## Start RECORDS TO PROCESS
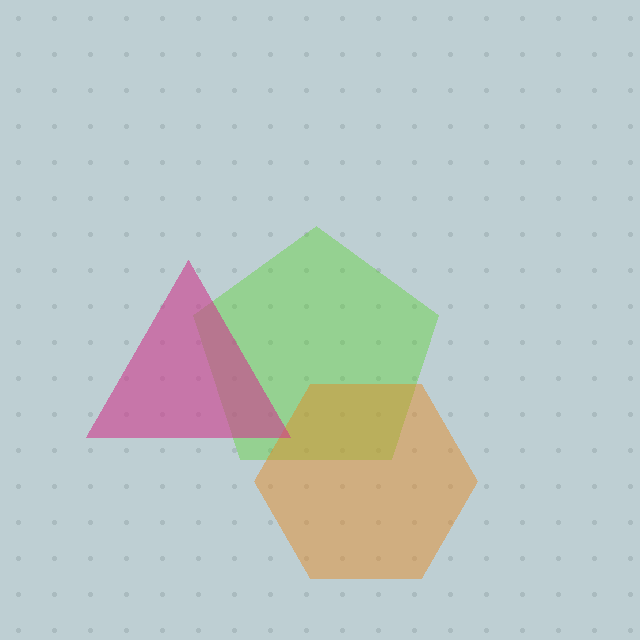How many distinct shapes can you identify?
There are 3 distinct shapes: a lime pentagon, an orange hexagon, a magenta triangle.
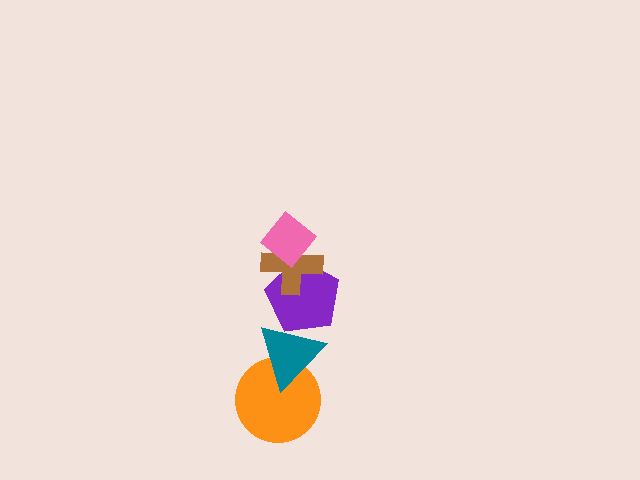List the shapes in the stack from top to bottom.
From top to bottom: the pink diamond, the brown cross, the purple pentagon, the teal triangle, the orange circle.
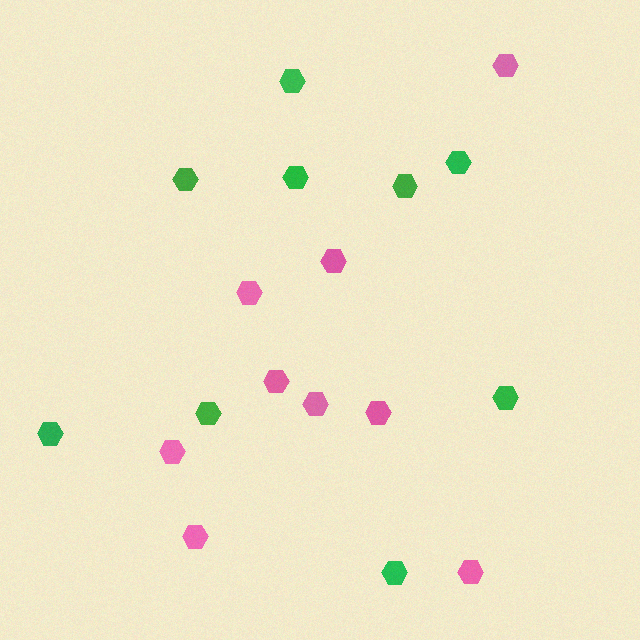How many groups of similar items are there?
There are 2 groups: one group of green hexagons (9) and one group of pink hexagons (9).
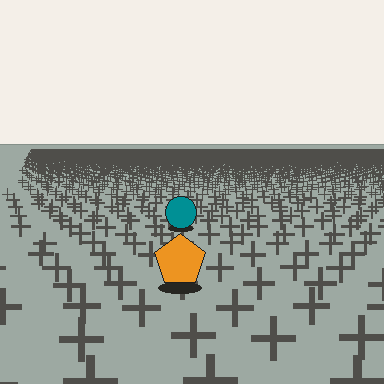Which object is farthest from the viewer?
The teal circle is farthest from the viewer. It appears smaller and the ground texture around it is denser.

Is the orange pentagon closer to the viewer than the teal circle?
Yes. The orange pentagon is closer — you can tell from the texture gradient: the ground texture is coarser near it.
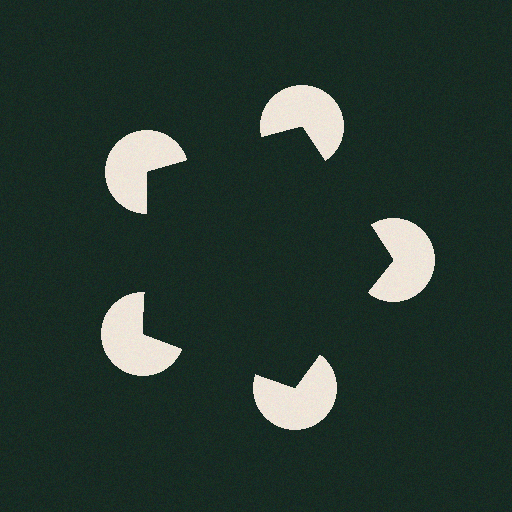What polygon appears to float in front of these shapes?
An illusory pentagon — its edges are inferred from the aligned wedge cuts in the pac-man discs, not physically drawn.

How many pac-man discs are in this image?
There are 5 — one at each vertex of the illusory pentagon.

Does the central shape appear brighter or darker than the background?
It typically appears slightly darker than the background, even though no actual brightness change is drawn.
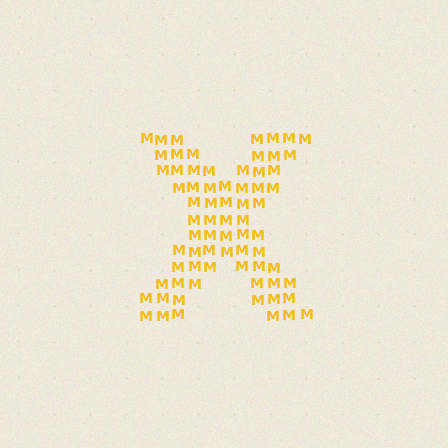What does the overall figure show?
The overall figure shows the letter X.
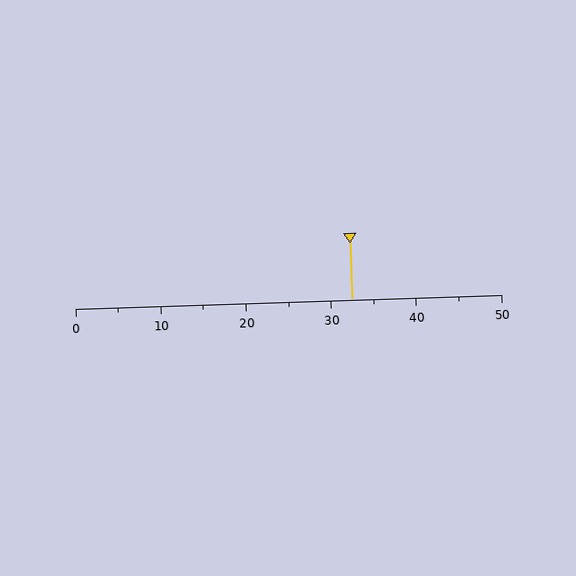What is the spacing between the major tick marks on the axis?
The major ticks are spaced 10 apart.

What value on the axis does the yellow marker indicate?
The marker indicates approximately 32.5.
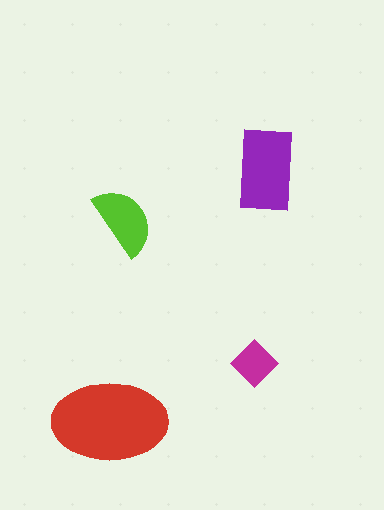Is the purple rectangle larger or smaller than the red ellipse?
Smaller.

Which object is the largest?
The red ellipse.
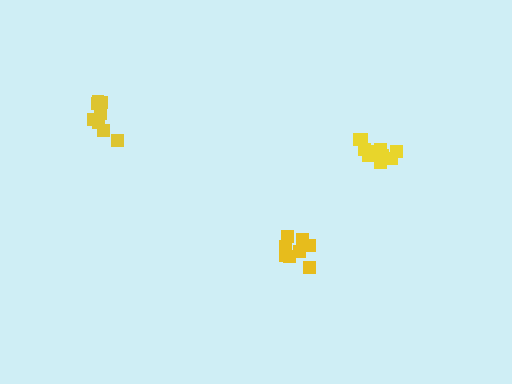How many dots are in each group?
Group 1: 8 dots, Group 2: 11 dots, Group 3: 8 dots (27 total).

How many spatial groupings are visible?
There are 3 spatial groupings.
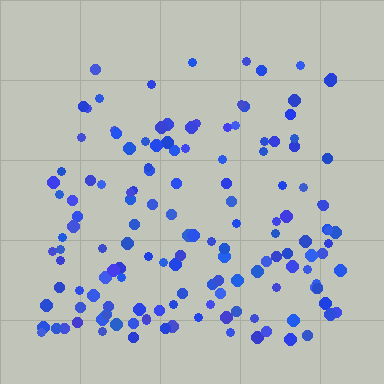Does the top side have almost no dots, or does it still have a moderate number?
Still a moderate number, just noticeably fewer than the bottom.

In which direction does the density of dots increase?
From top to bottom, with the bottom side densest.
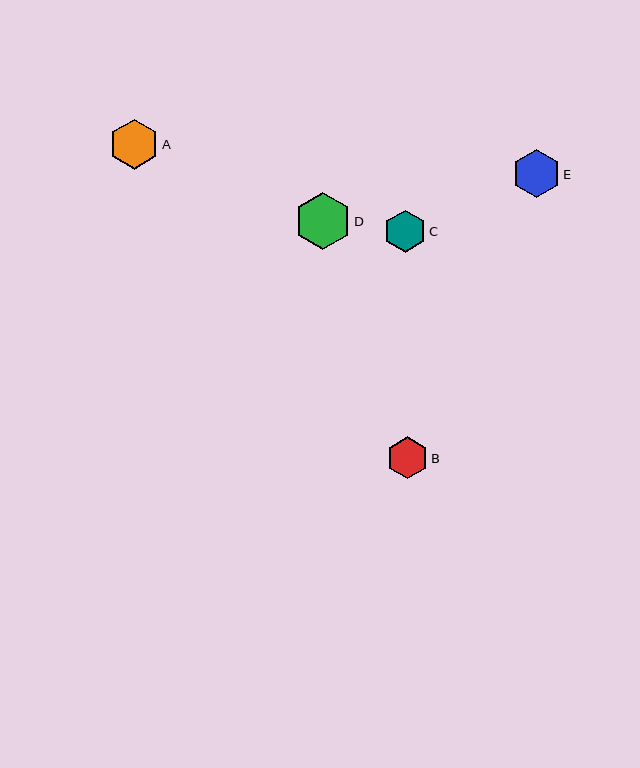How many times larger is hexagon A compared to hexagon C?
Hexagon A is approximately 1.2 times the size of hexagon C.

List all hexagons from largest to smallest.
From largest to smallest: D, A, E, C, B.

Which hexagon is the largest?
Hexagon D is the largest with a size of approximately 57 pixels.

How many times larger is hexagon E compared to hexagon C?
Hexagon E is approximately 1.1 times the size of hexagon C.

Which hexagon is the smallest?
Hexagon B is the smallest with a size of approximately 42 pixels.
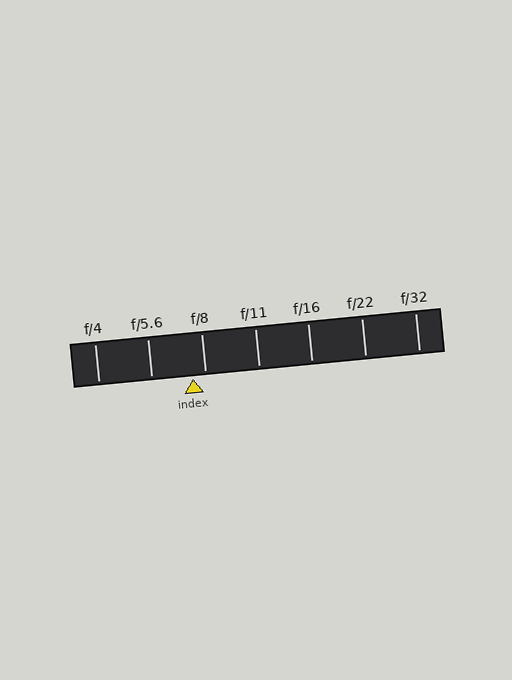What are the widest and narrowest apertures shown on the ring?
The widest aperture shown is f/4 and the narrowest is f/32.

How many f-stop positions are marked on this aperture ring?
There are 7 f-stop positions marked.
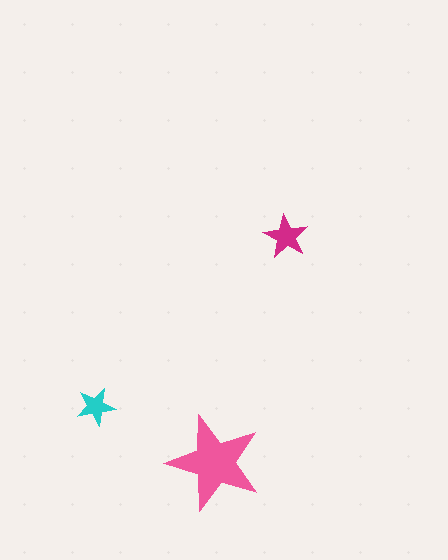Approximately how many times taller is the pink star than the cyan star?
About 2.5 times taller.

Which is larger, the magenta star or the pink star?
The pink one.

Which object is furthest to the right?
The magenta star is rightmost.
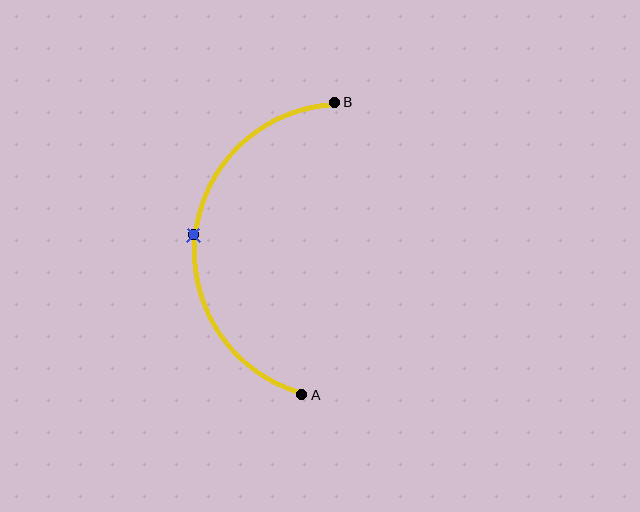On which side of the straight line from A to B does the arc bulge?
The arc bulges to the left of the straight line connecting A and B.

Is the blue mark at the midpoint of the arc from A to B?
Yes. The blue mark lies on the arc at equal arc-length from both A and B — it is the arc midpoint.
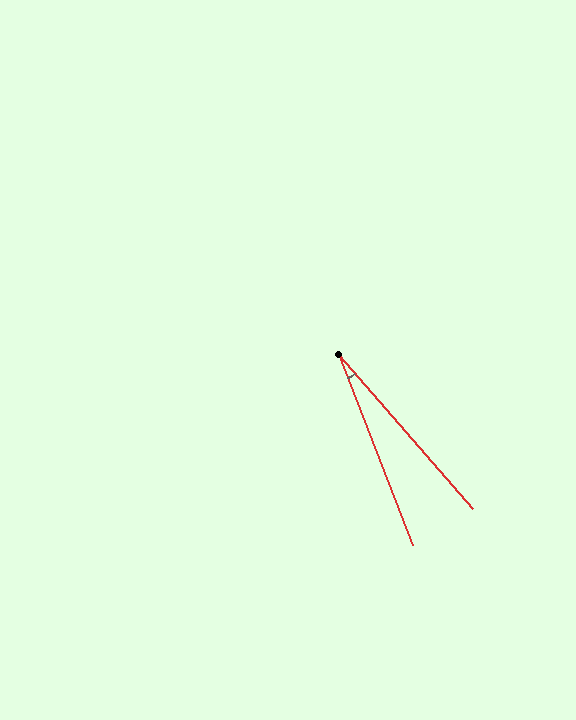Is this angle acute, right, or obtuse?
It is acute.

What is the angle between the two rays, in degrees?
Approximately 20 degrees.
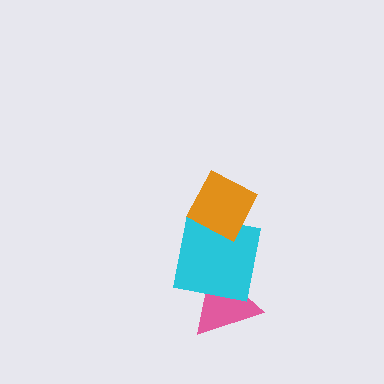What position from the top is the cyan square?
The cyan square is 2nd from the top.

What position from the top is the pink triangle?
The pink triangle is 3rd from the top.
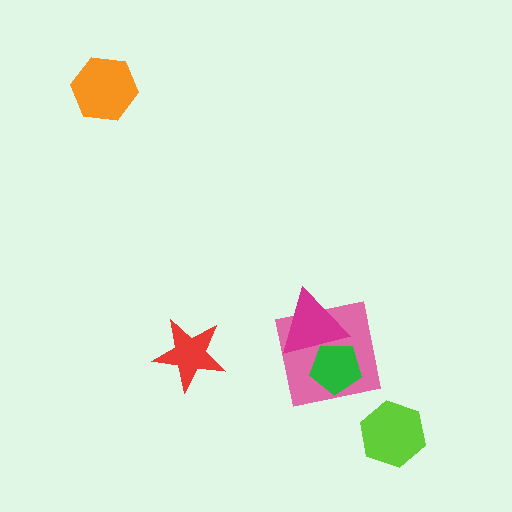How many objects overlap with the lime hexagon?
0 objects overlap with the lime hexagon.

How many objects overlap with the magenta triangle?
1 object overlaps with the magenta triangle.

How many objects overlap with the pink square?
2 objects overlap with the pink square.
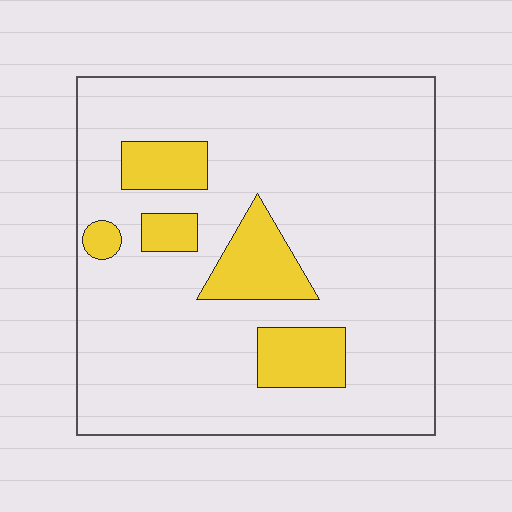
## End RECORDS TO PROCESS
> [EXERCISE DETAILS]: Write out each line again precisely as it appears, skipping every picture.

> [PROBLEM SOLUTION]:
How many distinct shapes can you identify?
There are 3 distinct shapes: a lime pentagon, an orange hexagon, a magenta triangle.
List the shapes in the stack from top to bottom.
From top to bottom: the pink diamond, the brown cross, the purple pentagon, the teal triangle, the orange circle.
How many groups of similar items are there?
There are 2 groups: one group of green hexagons (9) and one group of pink hexagons (9).
Which object is farthest from the viewer?
The teal circle is farthest from the viewer. It appears smaller and the ground texture around it is denser.

Is the orange pentagon closer to the viewer than the teal circle?
Yes. The orange pentagon is closer — you can tell from the texture gradient: the ground texture is coarser near it.
What polygon appears to float in front of these shapes?
An illusory pentagon — its edges are inferred from the aligned wedge cuts in the pac-man discs, not physically drawn.

How many pac-man discs are in this image?
There are 5 — one at each vertex of the illusory pentagon.

Does the central shape appear brighter or darker than the background?
It typically appears slightly darker than the background, even though no actual brightness change is drawn.
What does the overall figure show?
The overall figure shows the letter X.
What is the spacing between the major tick marks on the axis?
The major ticks are spaced 10 apart.

What value on the axis does the yellow marker indicate?
The marker indicates approximately 32.5.
Is the purple rectangle larger or smaller than the red ellipse?
Smaller.

Which object is the largest?
The red ellipse.
How many dots are in each group?
Group 1: 8 dots, Group 2: 11 dots, Group 3: 8 dots (27 total).

How many spatial groupings are visible?
There are 3 spatial groupings.
Does the top side have almost no dots, or does it still have a moderate number?
Still a moderate number, just noticeably fewer than the bottom.

In which direction does the density of dots increase?
From top to bottom, with the bottom side densest.
How many times larger is hexagon A compared to hexagon C?
Hexagon A is approximately 1.2 times the size of hexagon C.

List all hexagons from largest to smallest.
From largest to smallest: D, A, E, C, B.

Which hexagon is the largest?
Hexagon D is the largest with a size of approximately 57 pixels.

How many times larger is hexagon E compared to hexagon C?
Hexagon E is approximately 1.1 times the size of hexagon C.

Which hexagon is the smallest?
Hexagon B is the smallest with a size of approximately 42 pixels.
What are the widest and narrowest apertures shown on the ring?
The widest aperture shown is f/4 and the narrowest is f/32.

How many f-stop positions are marked on this aperture ring?
There are 7 f-stop positions marked.
Approximately how many times taller is the pink star than the cyan star?
About 2.5 times taller.

Which is larger, the magenta star or the pink star?
The pink one.

Which object is furthest to the right?
The magenta star is rightmost.
On which side of the straight line from A to B does the arc bulge?
The arc bulges to the left of the straight line connecting A and B.

Is the blue mark at the midpoint of the arc from A to B?
Yes. The blue mark lies on the arc at equal arc-length from both A and B — it is the arc midpoint.
Is this angle acute, right, or obtuse?
It is acute.

What is the angle between the two rays, in degrees?
Approximately 20 degrees.
What position from the top is the cyan square?
The cyan square is 2nd from the top.

What position from the top is the pink triangle?
The pink triangle is 3rd from the top.
How many objects overlap with the lime hexagon?
0 objects overlap with the lime hexagon.

How many objects overlap with the magenta triangle?
1 object overlaps with the magenta triangle.

How many objects overlap with the pink square?
2 objects overlap with the pink square.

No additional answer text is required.